Recorded data
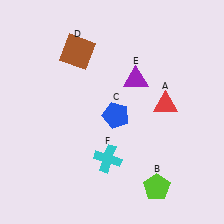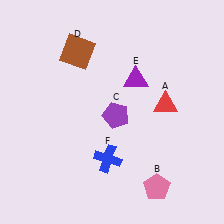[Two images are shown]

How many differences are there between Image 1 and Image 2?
There are 3 differences between the two images.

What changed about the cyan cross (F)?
In Image 1, F is cyan. In Image 2, it changed to blue.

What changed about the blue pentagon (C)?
In Image 1, C is blue. In Image 2, it changed to purple.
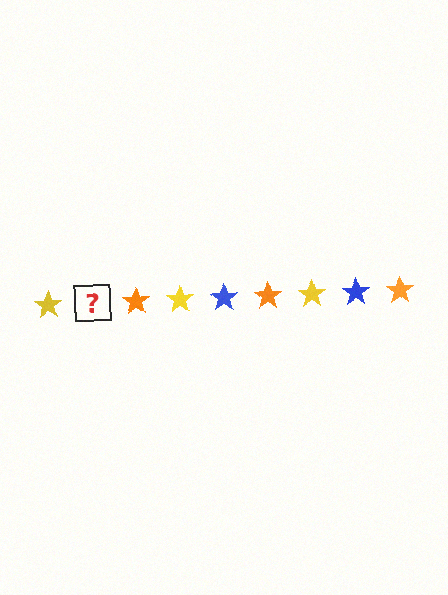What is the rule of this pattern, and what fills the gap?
The rule is that the pattern cycles through yellow, blue, orange stars. The gap should be filled with a blue star.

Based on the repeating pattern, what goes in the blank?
The blank should be a blue star.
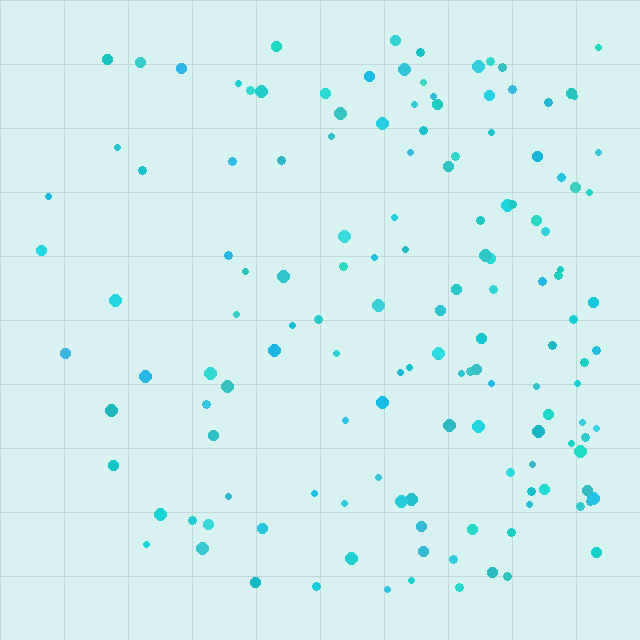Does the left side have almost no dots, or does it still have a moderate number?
Still a moderate number, just noticeably fewer than the right.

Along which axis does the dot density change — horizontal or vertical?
Horizontal.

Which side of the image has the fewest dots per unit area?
The left.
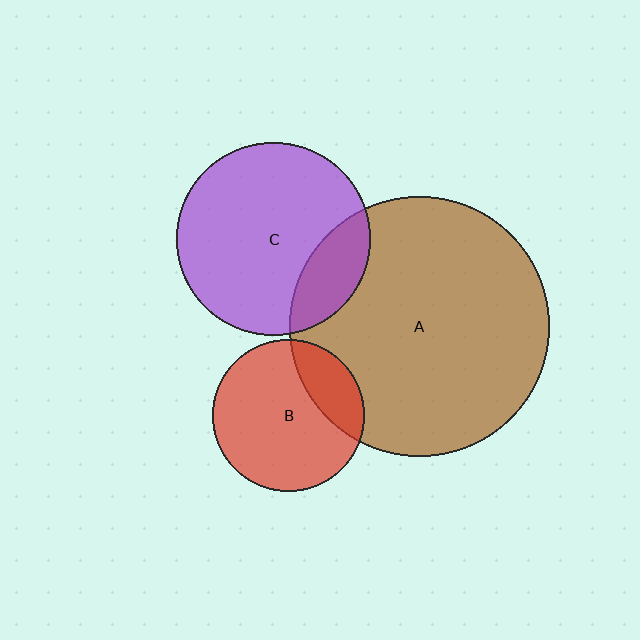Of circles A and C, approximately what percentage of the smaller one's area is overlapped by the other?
Approximately 20%.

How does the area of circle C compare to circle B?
Approximately 1.6 times.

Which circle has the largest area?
Circle A (brown).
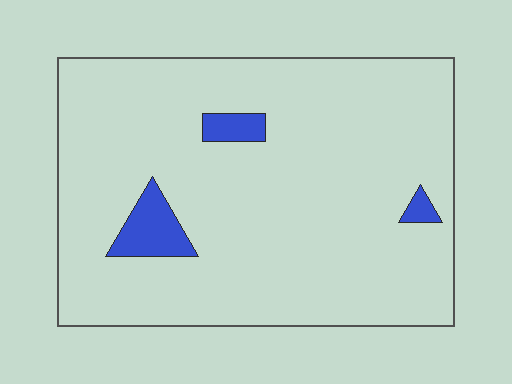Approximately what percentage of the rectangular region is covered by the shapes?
Approximately 5%.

▶ _TASK DETAILS_:
Take only the line containing "Approximately what percentage of the rectangular" and every line after it to the end of the entries, and copy them exactly, pictures excluded.

▶ _RESULT FOR THIS TASK_:
Approximately what percentage of the rectangular region is covered by the shapes?
Approximately 5%.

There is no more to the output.